• _AIM_: Rewrite each of the following rows with "pitch and octave" changed to "pitch name and octave number" wherever it appears, keeping everything else identical. Omit the pictures from your output.

Dataset items

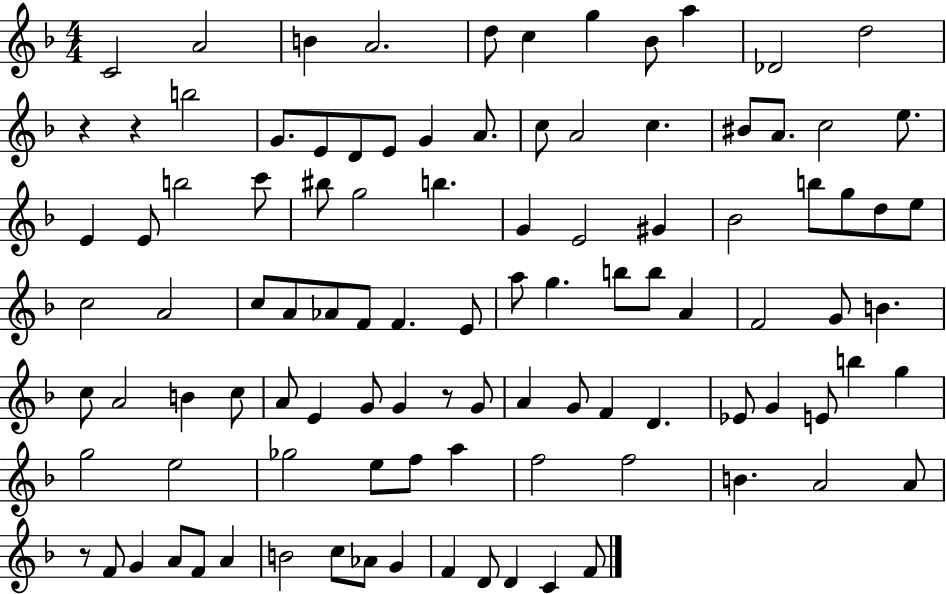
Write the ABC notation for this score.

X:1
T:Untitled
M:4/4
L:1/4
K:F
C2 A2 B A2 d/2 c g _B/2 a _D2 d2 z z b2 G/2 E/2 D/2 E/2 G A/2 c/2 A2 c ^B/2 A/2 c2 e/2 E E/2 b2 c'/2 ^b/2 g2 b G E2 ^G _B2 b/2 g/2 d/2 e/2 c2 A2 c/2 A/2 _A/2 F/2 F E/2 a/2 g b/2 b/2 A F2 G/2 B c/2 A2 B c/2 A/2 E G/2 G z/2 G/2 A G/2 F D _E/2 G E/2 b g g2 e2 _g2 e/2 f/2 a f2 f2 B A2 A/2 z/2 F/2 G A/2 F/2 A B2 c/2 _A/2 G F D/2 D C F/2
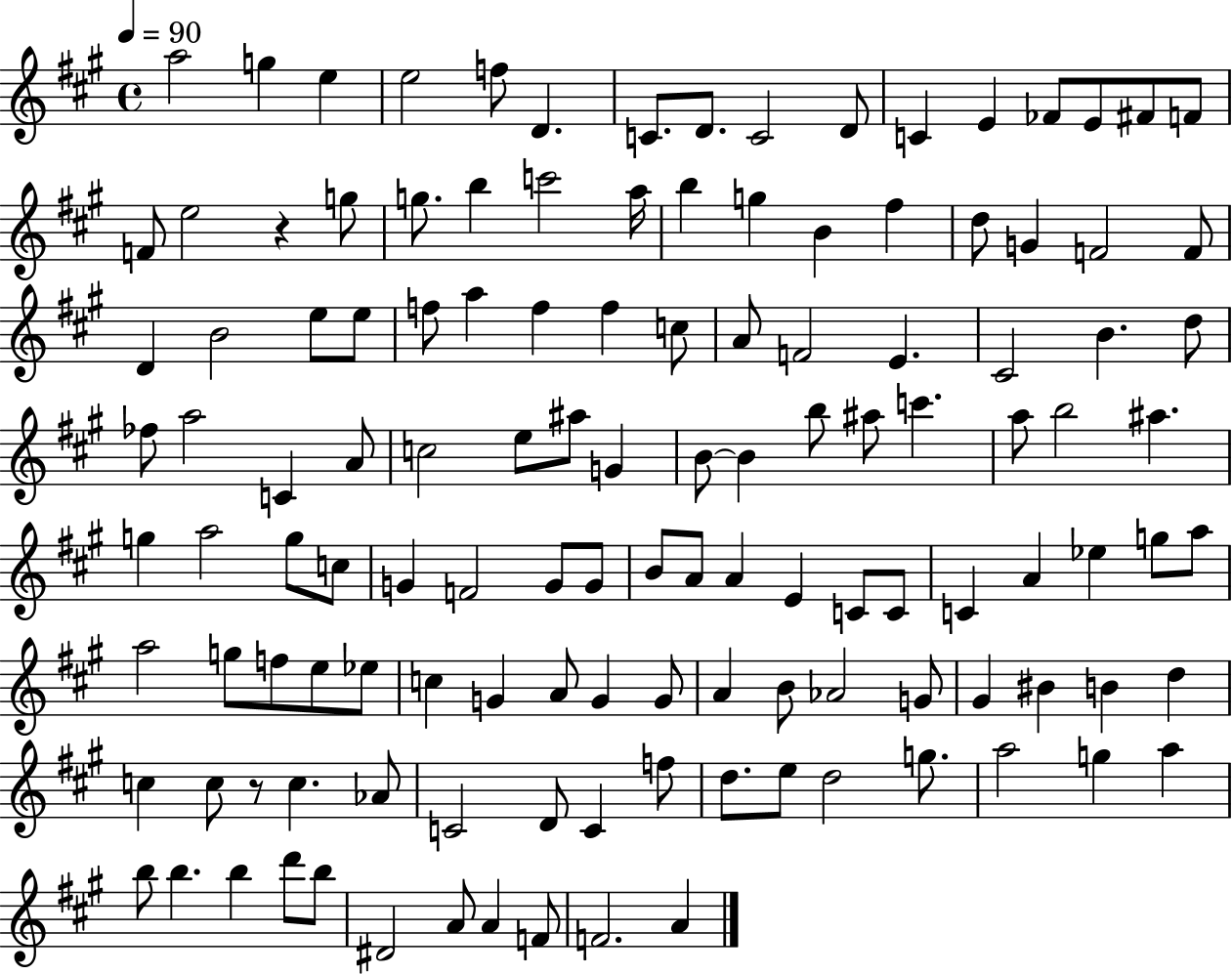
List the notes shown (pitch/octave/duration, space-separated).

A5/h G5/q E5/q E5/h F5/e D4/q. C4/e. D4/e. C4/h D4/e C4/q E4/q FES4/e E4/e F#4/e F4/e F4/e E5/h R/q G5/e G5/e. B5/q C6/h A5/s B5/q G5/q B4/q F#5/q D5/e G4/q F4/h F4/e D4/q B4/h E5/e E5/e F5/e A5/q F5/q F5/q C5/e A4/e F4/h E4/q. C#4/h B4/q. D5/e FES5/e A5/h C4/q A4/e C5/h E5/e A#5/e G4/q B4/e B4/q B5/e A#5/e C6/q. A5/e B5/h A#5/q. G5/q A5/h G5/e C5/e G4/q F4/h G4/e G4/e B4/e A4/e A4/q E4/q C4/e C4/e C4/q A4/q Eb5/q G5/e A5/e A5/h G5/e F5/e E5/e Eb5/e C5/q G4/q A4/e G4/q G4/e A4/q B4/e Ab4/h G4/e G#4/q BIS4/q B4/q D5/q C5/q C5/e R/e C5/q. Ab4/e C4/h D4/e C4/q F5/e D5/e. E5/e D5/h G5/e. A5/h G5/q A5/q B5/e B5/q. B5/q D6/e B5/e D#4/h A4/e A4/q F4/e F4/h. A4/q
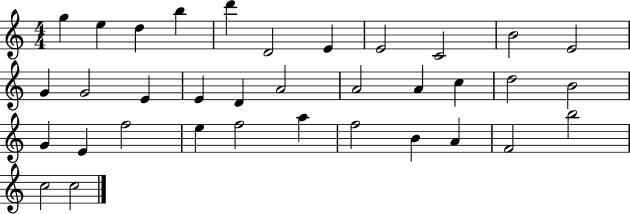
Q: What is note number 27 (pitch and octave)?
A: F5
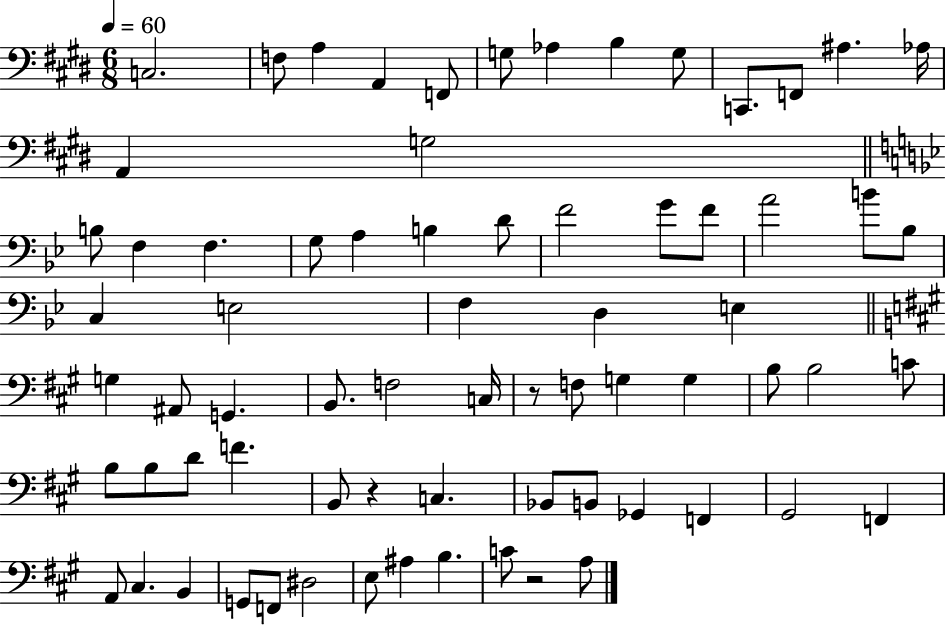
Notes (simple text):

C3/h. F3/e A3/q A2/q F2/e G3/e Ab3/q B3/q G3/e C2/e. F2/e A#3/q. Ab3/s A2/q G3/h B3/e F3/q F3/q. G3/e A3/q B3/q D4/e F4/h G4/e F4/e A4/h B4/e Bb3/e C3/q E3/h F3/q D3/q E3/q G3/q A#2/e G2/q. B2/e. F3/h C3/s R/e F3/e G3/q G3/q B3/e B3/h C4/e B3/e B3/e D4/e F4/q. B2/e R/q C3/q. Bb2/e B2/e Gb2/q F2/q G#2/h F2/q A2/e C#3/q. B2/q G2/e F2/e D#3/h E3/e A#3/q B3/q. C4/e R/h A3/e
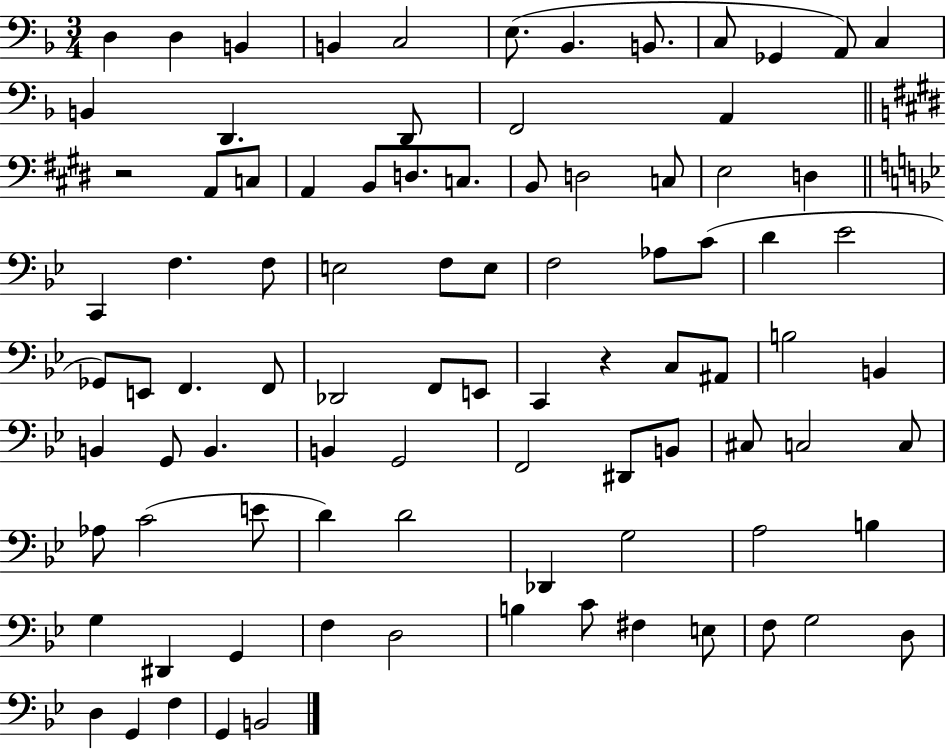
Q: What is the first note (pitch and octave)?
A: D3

• _OUTPUT OF THE EXERCISE_:
Write the ABC notation for this score.

X:1
T:Untitled
M:4/4
L:1/4
K:F
C2 A2 B A2 d/2 c g _B/2 a _D2 d2 z z b2 G/2 E/2 D/2 E/2 G A/2 c/2 A2 c ^B/2 A/2 c2 e/2 E E/2 b2 c'/2 ^b/2 g2 b G E2 ^G _B2 b/2 g/2 d/2 e/2 c2 A2 c/2 A/2 _A/2 F/2 F E/2 a/2 g b/2 b/2 A F2 G/2 B c/2 A2 B c/2 A/2 E G/2 G z/2 G/2 A G/2 F D _E/2 G E/2 b g g2 e2 _g2 e/2 f/2 a f2 f2 B A2 A/2 z/2 F/2 G A/2 F/2 A B2 c/2 _A/2 G F D/2 D C F/2
List the notes shown (pitch/octave/duration, space-separated).

A5/h G5/q E5/q E5/h F5/e D4/q. C4/e. D4/e. C4/h D4/e C4/q E4/q FES4/e E4/e F#4/e F4/e F4/e E5/h R/q G5/e G5/e. B5/q C6/h A5/s B5/q G5/q B4/q F#5/q D5/e G4/q F4/h F4/e D4/q B4/h E5/e E5/e F5/e A5/q F5/q F5/q C5/e A4/e F4/h E4/q. C#4/h B4/q. D5/e FES5/e A5/h C4/q A4/e C5/h E5/e A#5/e G4/q B4/e B4/q B5/e A#5/e C6/q. A5/e B5/h A#5/q. G5/q A5/h G5/e C5/e G4/q F4/h G4/e G4/e B4/e A4/e A4/q E4/q C4/e C4/e C4/q A4/q Eb5/q G5/e A5/e A5/h G5/e F5/e E5/e Eb5/e C5/q G4/q A4/e G4/q G4/e A4/q B4/e Ab4/h G4/e G#4/q BIS4/q B4/q D5/q C5/q C5/e R/e C5/q. Ab4/e C4/h D4/e C4/q F5/e D5/e. E5/e D5/h G5/e. A5/h G5/q A5/q B5/e B5/q. B5/q D6/e B5/e D#4/h A4/e A4/q F4/e F4/h. A4/q
Q: What is note number 27 (pitch name and octave number)?
A: F5
Notes (simple text):

C3/h. F3/e A3/q A2/q F2/e G3/e Ab3/q B3/q G3/e C2/e. F2/e A#3/q. Ab3/s A2/q G3/h B3/e F3/q F3/q. G3/e A3/q B3/q D4/e F4/h G4/e F4/e A4/h B4/e Bb3/e C3/q E3/h F3/q D3/q E3/q G3/q A#2/e G2/q. B2/e. F3/h C3/s R/e F3/e G3/q G3/q B3/e B3/h C4/e B3/e B3/e D4/e F4/q. B2/e R/q C3/q. Bb2/e B2/e Gb2/q F2/q G#2/h F2/q A2/e C#3/q. B2/q G2/e F2/e D#3/h E3/e A#3/q B3/q. C4/e R/h A3/e
Q: What is the first note (pitch name and octave number)?
A: D3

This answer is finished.